SET EXERCISE
Every entry below must appear again, exactly as written.

Rows from a dataset
◆ ◆ ◆ ◆ ◆

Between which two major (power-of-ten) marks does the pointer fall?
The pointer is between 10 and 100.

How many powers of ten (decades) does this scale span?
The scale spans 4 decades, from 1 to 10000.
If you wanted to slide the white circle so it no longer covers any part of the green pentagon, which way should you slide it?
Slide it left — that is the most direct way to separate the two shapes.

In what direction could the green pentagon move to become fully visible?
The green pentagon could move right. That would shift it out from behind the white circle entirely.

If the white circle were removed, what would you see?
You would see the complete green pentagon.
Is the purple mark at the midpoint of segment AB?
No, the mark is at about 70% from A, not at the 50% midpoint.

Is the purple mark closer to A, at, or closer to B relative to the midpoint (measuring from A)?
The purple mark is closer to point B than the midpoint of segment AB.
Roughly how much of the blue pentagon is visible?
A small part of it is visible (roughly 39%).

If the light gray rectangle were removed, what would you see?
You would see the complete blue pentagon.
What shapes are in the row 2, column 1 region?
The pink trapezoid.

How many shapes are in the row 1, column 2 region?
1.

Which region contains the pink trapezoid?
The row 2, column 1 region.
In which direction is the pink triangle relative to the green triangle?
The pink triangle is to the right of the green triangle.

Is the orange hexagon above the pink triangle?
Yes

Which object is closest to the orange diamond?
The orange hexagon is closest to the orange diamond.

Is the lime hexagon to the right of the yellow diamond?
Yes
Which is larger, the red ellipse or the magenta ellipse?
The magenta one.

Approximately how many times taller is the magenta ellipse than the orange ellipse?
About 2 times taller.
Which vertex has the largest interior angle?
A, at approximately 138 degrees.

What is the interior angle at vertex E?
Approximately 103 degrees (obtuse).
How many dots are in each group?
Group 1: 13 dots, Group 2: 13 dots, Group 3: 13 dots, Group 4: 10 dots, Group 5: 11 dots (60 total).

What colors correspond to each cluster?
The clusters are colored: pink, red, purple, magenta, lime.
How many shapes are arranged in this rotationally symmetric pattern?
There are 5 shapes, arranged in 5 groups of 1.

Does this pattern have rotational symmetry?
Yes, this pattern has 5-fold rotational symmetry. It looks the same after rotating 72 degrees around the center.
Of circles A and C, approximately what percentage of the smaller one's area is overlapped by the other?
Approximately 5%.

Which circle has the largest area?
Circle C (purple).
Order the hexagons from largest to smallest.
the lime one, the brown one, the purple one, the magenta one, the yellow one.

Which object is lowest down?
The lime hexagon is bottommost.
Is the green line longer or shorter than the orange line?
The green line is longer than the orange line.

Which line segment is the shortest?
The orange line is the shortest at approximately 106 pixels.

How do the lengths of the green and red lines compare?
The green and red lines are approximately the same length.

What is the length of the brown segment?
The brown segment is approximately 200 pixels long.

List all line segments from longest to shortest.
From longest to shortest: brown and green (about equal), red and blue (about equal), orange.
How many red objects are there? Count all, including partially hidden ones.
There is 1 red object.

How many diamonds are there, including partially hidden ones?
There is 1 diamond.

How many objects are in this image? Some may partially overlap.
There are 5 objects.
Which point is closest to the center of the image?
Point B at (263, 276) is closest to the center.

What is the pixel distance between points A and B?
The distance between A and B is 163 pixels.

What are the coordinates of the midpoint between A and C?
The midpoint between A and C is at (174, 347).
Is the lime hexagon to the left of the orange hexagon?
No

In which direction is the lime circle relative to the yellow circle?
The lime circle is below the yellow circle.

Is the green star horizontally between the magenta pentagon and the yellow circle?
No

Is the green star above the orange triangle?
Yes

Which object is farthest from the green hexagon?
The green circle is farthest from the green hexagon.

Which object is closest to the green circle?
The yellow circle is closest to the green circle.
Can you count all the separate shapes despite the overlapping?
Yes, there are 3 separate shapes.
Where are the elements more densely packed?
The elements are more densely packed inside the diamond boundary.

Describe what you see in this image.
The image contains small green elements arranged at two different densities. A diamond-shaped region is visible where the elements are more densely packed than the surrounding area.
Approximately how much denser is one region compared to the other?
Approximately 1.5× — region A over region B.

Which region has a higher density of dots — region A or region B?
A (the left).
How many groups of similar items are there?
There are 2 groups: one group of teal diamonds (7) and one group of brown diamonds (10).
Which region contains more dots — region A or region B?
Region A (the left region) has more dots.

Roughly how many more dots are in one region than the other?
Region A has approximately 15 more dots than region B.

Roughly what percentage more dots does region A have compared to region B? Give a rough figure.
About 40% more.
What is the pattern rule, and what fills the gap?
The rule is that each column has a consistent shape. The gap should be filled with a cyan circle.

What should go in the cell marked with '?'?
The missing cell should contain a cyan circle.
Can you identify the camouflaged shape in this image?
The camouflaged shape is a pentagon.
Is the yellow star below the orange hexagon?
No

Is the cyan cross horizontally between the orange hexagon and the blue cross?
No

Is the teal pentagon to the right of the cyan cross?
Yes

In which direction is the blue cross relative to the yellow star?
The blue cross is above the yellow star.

◆ ◆ ◆ ◆ ◆

WRITTEN RESPONSE
Between which two major (power-of-ten) marks does the pointer fall?
The pointer is between 10 and 100.

How many powers of ten (decades) does this scale span?
The scale spans 4 decades, from 1 to 10000.
If you wanted to slide the white circle so it no longer covers any part of the green pentagon, which way should you slide it?
Slide it left — that is the most direct way to separate the two shapes.

In what direction could the green pentagon move to become fully visible?
The green pentagon could move right. That would shift it out from behind the white circle entirely.

If the white circle were removed, what would you see?
You would see the complete green pentagon.
Is the purple mark at the midpoint of segment AB?
No, the mark is at about 70% from A, not at the 50% midpoint.

Is the purple mark closer to A, at, or closer to B relative to the midpoint (measuring from A)?
The purple mark is closer to point B than the midpoint of segment AB.
Roughly how much of the blue pentagon is visible?
A small part of it is visible (roughly 39%).

If the light gray rectangle were removed, what would you see?
You would see the complete blue pentagon.
What shapes are in the row 2, column 1 region?
The pink trapezoid.

How many shapes are in the row 1, column 2 region?
1.

Which region contains the pink trapezoid?
The row 2, column 1 region.
In which direction is the pink triangle relative to the green triangle?
The pink triangle is to the right of the green triangle.

Is the orange hexagon above the pink triangle?
Yes

Which object is closest to the orange diamond?
The orange hexagon is closest to the orange diamond.

Is the lime hexagon to the right of the yellow diamond?
Yes
Which is larger, the red ellipse or the magenta ellipse?
The magenta one.

Approximately how many times taller is the magenta ellipse than the orange ellipse?
About 2 times taller.
Which vertex has the largest interior angle?
A, at approximately 138 degrees.

What is the interior angle at vertex E?
Approximately 103 degrees (obtuse).
How many dots are in each group?
Group 1: 13 dots, Group 2: 13 dots, Group 3: 13 dots, Group 4: 10 dots, Group 5: 11 dots (60 total).

What colors correspond to each cluster?
The clusters are colored: pink, red, purple, magenta, lime.
How many shapes are arranged in this rotationally symmetric pattern?
There are 5 shapes, arranged in 5 groups of 1.

Does this pattern have rotational symmetry?
Yes, this pattern has 5-fold rotational symmetry. It looks the same after rotating 72 degrees around the center.
Of circles A and C, approximately what percentage of the smaller one's area is overlapped by the other?
Approximately 5%.

Which circle has the largest area?
Circle C (purple).
Order the hexagons from largest to smallest.
the lime one, the brown one, the purple one, the magenta one, the yellow one.

Which object is lowest down?
The lime hexagon is bottommost.
Is the green line longer or shorter than the orange line?
The green line is longer than the orange line.

Which line segment is the shortest?
The orange line is the shortest at approximately 106 pixels.

How do the lengths of the green and red lines compare?
The green and red lines are approximately the same length.

What is the length of the brown segment?
The brown segment is approximately 200 pixels long.

List all line segments from longest to shortest.
From longest to shortest: brown and green (about equal), red and blue (about equal), orange.
How many red objects are there? Count all, including partially hidden ones.
There is 1 red object.

How many diamonds are there, including partially hidden ones?
There is 1 diamond.

How many objects are in this image? Some may partially overlap.
There are 5 objects.
Which point is closest to the center of the image?
Point B at (263, 276) is closest to the center.

What is the pixel distance between points A and B?
The distance between A and B is 163 pixels.

What are the coordinates of the midpoint between A and C?
The midpoint between A and C is at (174, 347).
Is the lime hexagon to the left of the orange hexagon?
No

In which direction is the lime circle relative to the yellow circle?
The lime circle is below the yellow circle.

Is the green star horizontally between the magenta pentagon and the yellow circle?
No

Is the green star above the orange triangle?
Yes

Which object is farthest from the green hexagon?
The green circle is farthest from the green hexagon.

Which object is closest to the green circle?
The yellow circle is closest to the green circle.
Can you count all the separate shapes despite the overlapping?
Yes, there are 3 separate shapes.
Where are the elements more densely packed?
The elements are more densely packed inside the diamond boundary.

Describe what you see in this image.
The image contains small green elements arranged at two different densities. A diamond-shaped region is visible where the elements are more densely packed than the surrounding area.
Approximately how much denser is one region compared to the other?
Approximately 1.5× — region A over region B.

Which region has a higher density of dots — region A or region B?
A (the left).
How many groups of similar items are there?
There are 2 groups: one group of teal diamonds (7) and one group of brown diamonds (10).
Which region contains more dots — region A or region B?
Region A (the left region) has more dots.

Roughly how many more dots are in one region than the other?
Region A has approximately 15 more dots than region B.

Roughly what percentage more dots does region A have compared to region B? Give a rough figure.
About 40% more.
What is the pattern rule, and what fills the gap?
The rule is that each column has a consistent shape. The gap should be filled with a cyan circle.

What should go in the cell marked with '?'?
The missing cell should contain a cyan circle.
Can you identify the camouflaged shape in this image?
The camouflaged shape is a pentagon.
Is the yellow star below the orange hexagon?
No

Is the cyan cross horizontally between the orange hexagon and the blue cross?
No

Is the teal pentagon to the right of the cyan cross?
Yes

In which direction is the blue cross relative to the yellow star?
The blue cross is above the yellow star.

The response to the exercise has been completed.